* _THE TASK_:
Give the material once more, word for word, without any images.

* _THE RECORDS_:
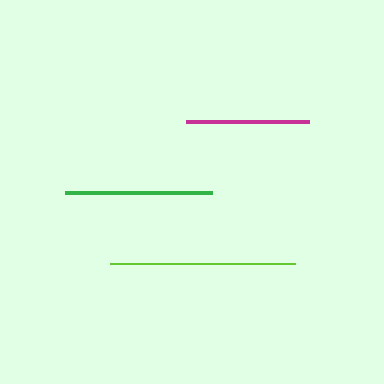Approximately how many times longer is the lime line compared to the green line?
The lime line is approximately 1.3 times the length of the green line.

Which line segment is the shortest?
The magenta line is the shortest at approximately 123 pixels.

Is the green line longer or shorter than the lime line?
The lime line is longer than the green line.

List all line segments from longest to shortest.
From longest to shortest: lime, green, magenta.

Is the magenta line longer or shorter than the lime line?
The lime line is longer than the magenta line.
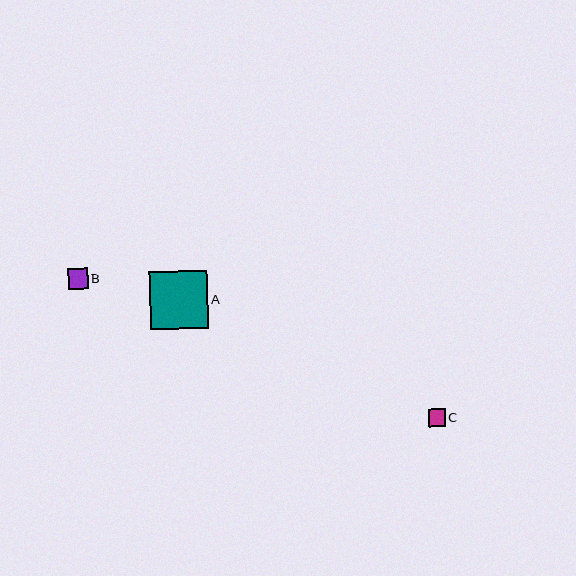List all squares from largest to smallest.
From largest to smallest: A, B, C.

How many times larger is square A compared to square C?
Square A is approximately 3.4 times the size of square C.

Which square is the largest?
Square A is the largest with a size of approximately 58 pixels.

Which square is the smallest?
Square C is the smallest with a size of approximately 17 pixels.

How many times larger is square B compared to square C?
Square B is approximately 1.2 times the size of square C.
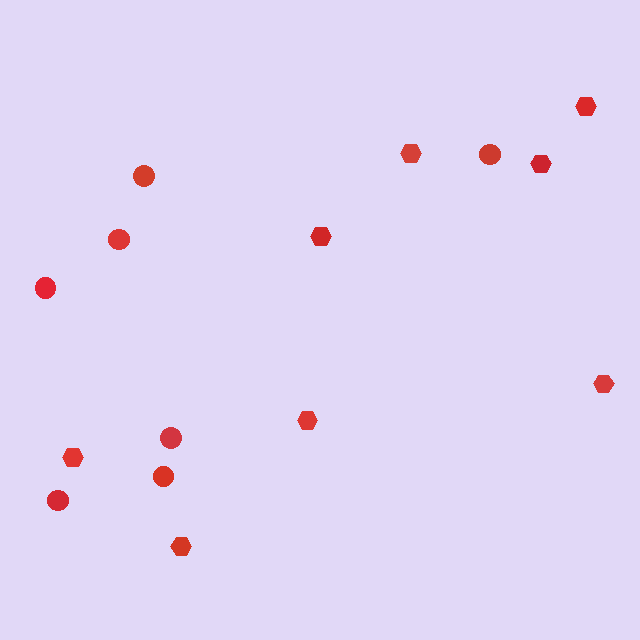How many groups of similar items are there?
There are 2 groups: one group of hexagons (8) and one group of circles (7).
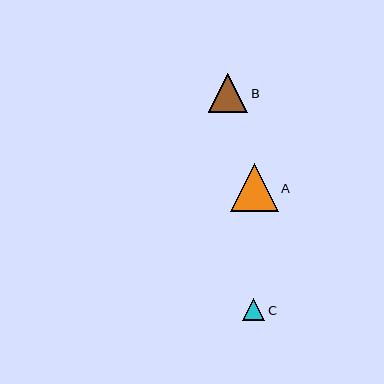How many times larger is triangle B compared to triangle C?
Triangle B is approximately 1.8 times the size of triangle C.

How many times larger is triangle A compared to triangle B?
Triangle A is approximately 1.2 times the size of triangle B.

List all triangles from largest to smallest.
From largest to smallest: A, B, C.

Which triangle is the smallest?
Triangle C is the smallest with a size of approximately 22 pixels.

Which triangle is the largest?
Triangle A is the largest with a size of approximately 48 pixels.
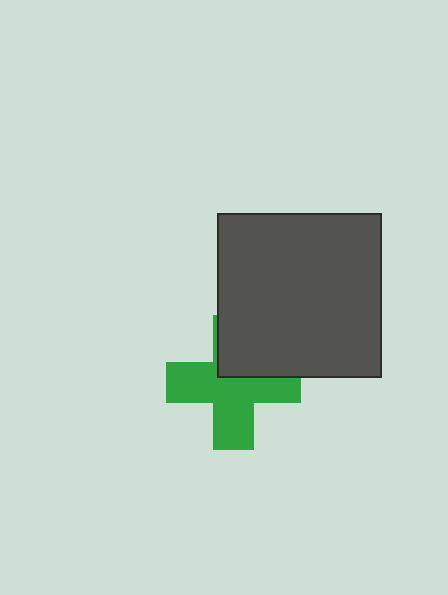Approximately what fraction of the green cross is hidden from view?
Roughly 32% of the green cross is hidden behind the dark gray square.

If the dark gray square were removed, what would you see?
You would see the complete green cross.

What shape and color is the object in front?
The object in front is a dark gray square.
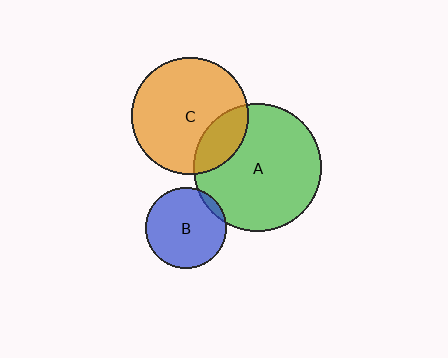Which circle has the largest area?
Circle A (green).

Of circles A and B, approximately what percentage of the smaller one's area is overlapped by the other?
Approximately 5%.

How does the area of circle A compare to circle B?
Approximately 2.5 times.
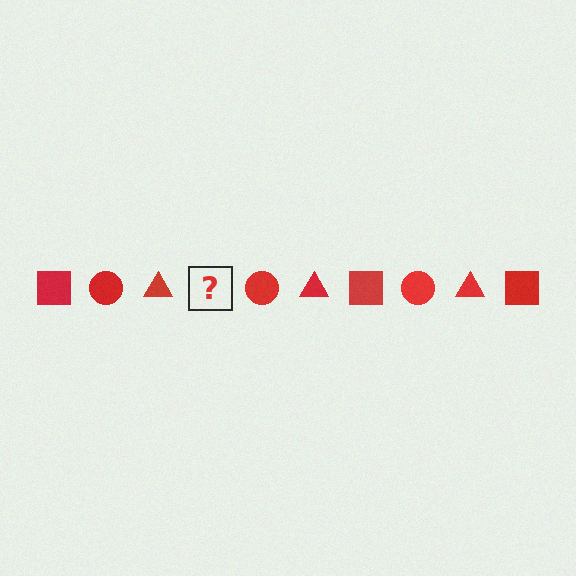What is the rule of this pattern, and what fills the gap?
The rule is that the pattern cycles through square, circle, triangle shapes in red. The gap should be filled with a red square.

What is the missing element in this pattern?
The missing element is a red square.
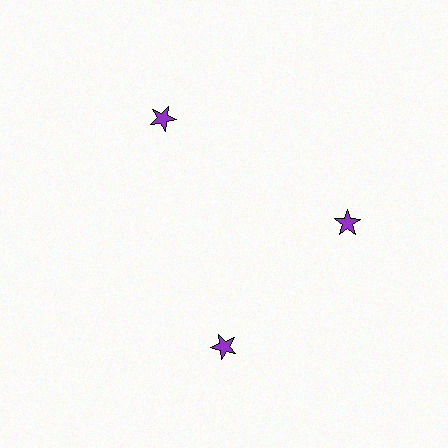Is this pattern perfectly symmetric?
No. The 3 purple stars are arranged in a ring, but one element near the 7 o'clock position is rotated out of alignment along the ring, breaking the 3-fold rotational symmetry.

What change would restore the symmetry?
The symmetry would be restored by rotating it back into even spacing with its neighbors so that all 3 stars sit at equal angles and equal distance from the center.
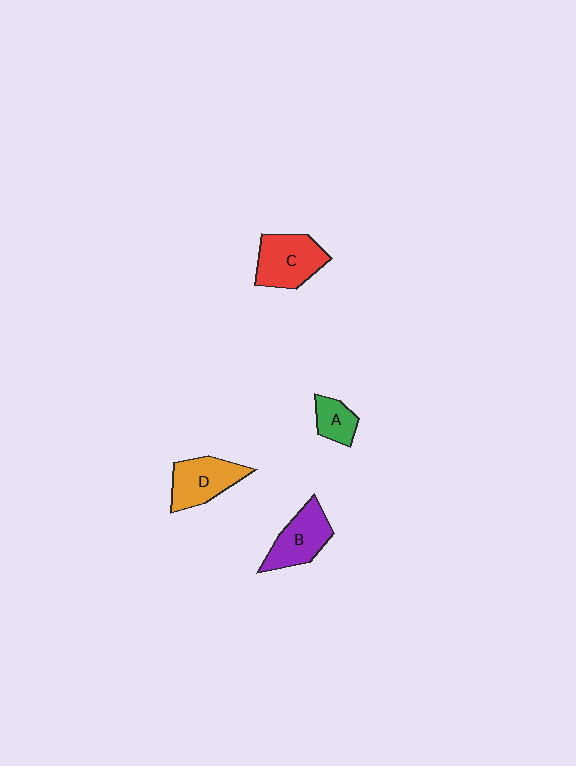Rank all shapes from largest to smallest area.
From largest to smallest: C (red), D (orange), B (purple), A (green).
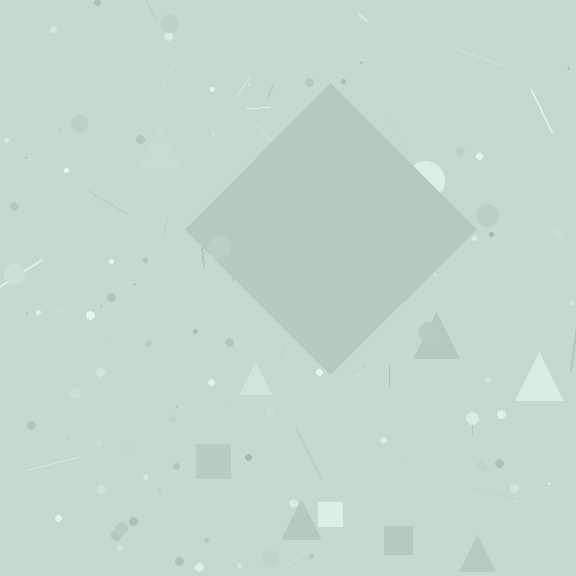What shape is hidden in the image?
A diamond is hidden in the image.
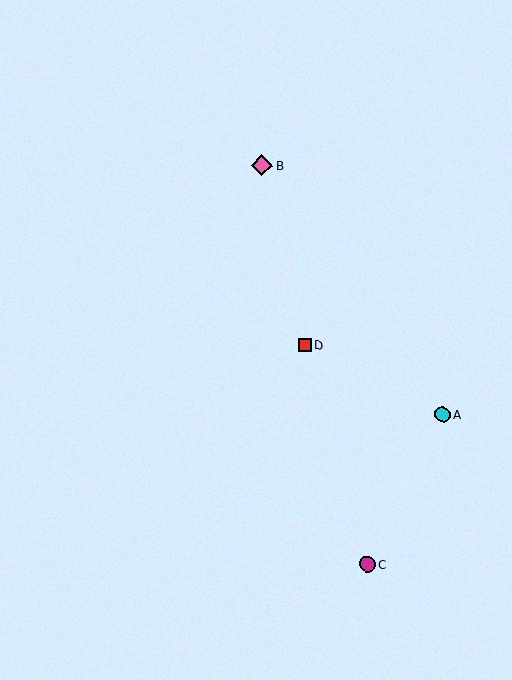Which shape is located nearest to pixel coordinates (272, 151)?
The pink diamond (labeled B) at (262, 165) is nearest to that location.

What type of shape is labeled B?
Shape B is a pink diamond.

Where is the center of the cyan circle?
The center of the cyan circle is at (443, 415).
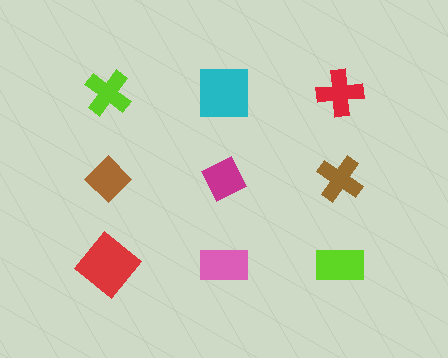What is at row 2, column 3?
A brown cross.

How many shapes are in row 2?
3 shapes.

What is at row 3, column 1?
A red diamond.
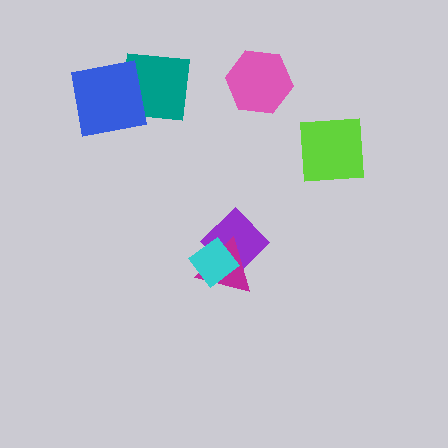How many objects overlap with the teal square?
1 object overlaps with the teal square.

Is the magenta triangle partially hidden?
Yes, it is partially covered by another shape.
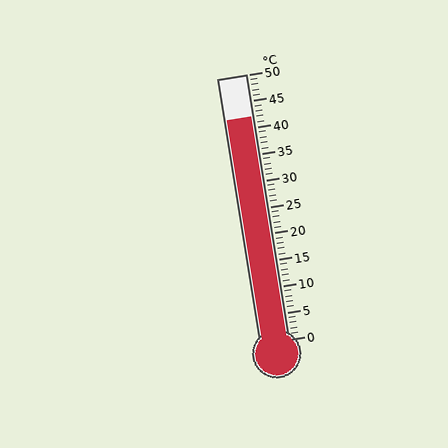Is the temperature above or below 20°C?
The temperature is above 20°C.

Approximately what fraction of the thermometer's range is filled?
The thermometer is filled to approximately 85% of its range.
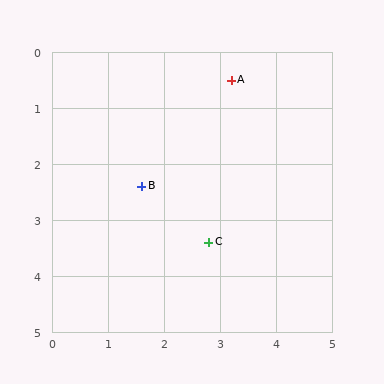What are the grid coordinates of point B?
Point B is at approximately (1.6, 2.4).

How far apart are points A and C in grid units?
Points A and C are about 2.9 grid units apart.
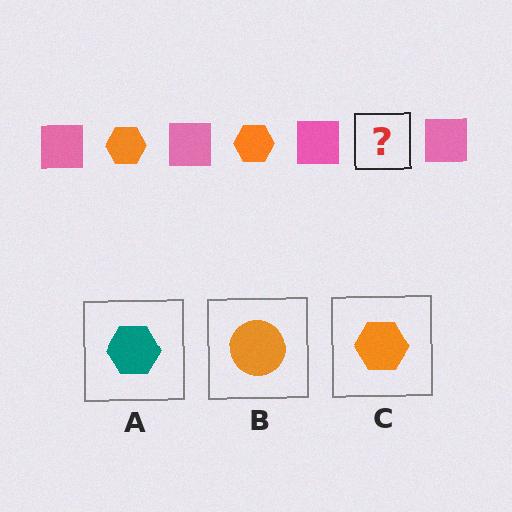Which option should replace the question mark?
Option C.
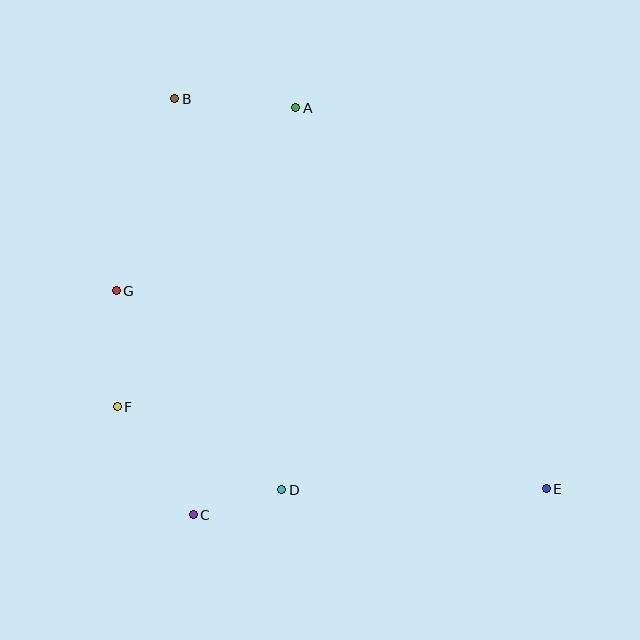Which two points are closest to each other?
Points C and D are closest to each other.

* _WRITTEN RESPONSE_:
Approximately how many times longer is the lime line compared to the green line?
The lime line is approximately 1.3 times the length of the green line.

Which line segment is the shortest?
The magenta line is the shortest at approximately 123 pixels.

Is the green line longer or shorter than the lime line?
The lime line is longer than the green line.

List all line segments from longest to shortest.
From longest to shortest: lime, green, magenta.

Is the magenta line longer or shorter than the lime line?
The lime line is longer than the magenta line.
List all squares from largest to smallest.
From largest to smallest: A, B, C.

How many times larger is square A compared to square C?
Square A is approximately 3.4 times the size of square C.

Which square is the largest?
Square A is the largest with a size of approximately 58 pixels.

Which square is the smallest?
Square C is the smallest with a size of approximately 17 pixels.

How many times larger is square B compared to square C?
Square B is approximately 1.2 times the size of square C.
How many groups of similar items are there?
There are 2 groups: one group of hexagons (8) and one group of circles (7).
How many times larger is triangle B compared to triangle C?
Triangle B is approximately 1.8 times the size of triangle C.

How many times larger is triangle A compared to triangle B?
Triangle A is approximately 1.2 times the size of triangle B.

List all triangles from largest to smallest.
From largest to smallest: A, B, C.

Which triangle is the smallest?
Triangle C is the smallest with a size of approximately 22 pixels.

Which triangle is the largest?
Triangle A is the largest with a size of approximately 48 pixels.
Approximately what fraction of the green cross is hidden from view?
Roughly 32% of the green cross is hidden behind the dark gray square.

If the dark gray square were removed, what would you see?
You would see the complete green cross.

What shape and color is the object in front?
The object in front is a dark gray square.
Which circle has the largest area?
Circle A (green).

Of circles A and B, approximately what percentage of the smaller one's area is overlapped by the other?
Approximately 5%.

How does the area of circle A compare to circle B?
Approximately 2.5 times.
What is the rule of this pattern, and what fills the gap?
The rule is that the pattern cycles through square, circle, triangle shapes in red. The gap should be filled with a red square.

What is the missing element in this pattern?
The missing element is a red square.
Is this pattern perfectly symmetric?
No. The 3 purple stars are arranged in a ring, but one element near the 7 o'clock position is rotated out of alignment along the ring, breaking the 3-fold rotational symmetry.

What change would restore the symmetry?
The symmetry would be restored by rotating it back into even spacing with its neighbors so that all 3 stars sit at equal angles and equal distance from the center.
Rank all shapes from largest to smallest area.
From largest to smallest: C (red), D (orange), B (purple), A (green).
What shape is hidden in the image?
A diamond is hidden in the image.
Which shape is located nearest to pixel coordinates (272, 151)?
The pink diamond (labeled B) at (262, 165) is nearest to that location.

What type of shape is labeled B?
Shape B is a pink diamond.

Where is the center of the cyan circle?
The center of the cyan circle is at (443, 415).
What is at row 2, column 3?
A brown cross.

How many shapes are in row 2?
3 shapes.

What is at row 3, column 1?
A red diamond.
How many objects overlap with the teal square?
1 object overlaps with the teal square.

Is the magenta triangle partially hidden?
Yes, it is partially covered by another shape.
Is the temperature above or below 20°C?
The temperature is above 20°C.

Approximately what fraction of the thermometer's range is filled?
The thermometer is filled to approximately 85% of its range.
What are the grid coordinates of point B?
Point B is at approximately (1.6, 2.4).

How far apart are points A and C in grid units?
Points A and C are about 2.9 grid units apart.
Which option should replace the question mark?
Option C.
Which two points are closest to each other?
Points C and D are closest to each other.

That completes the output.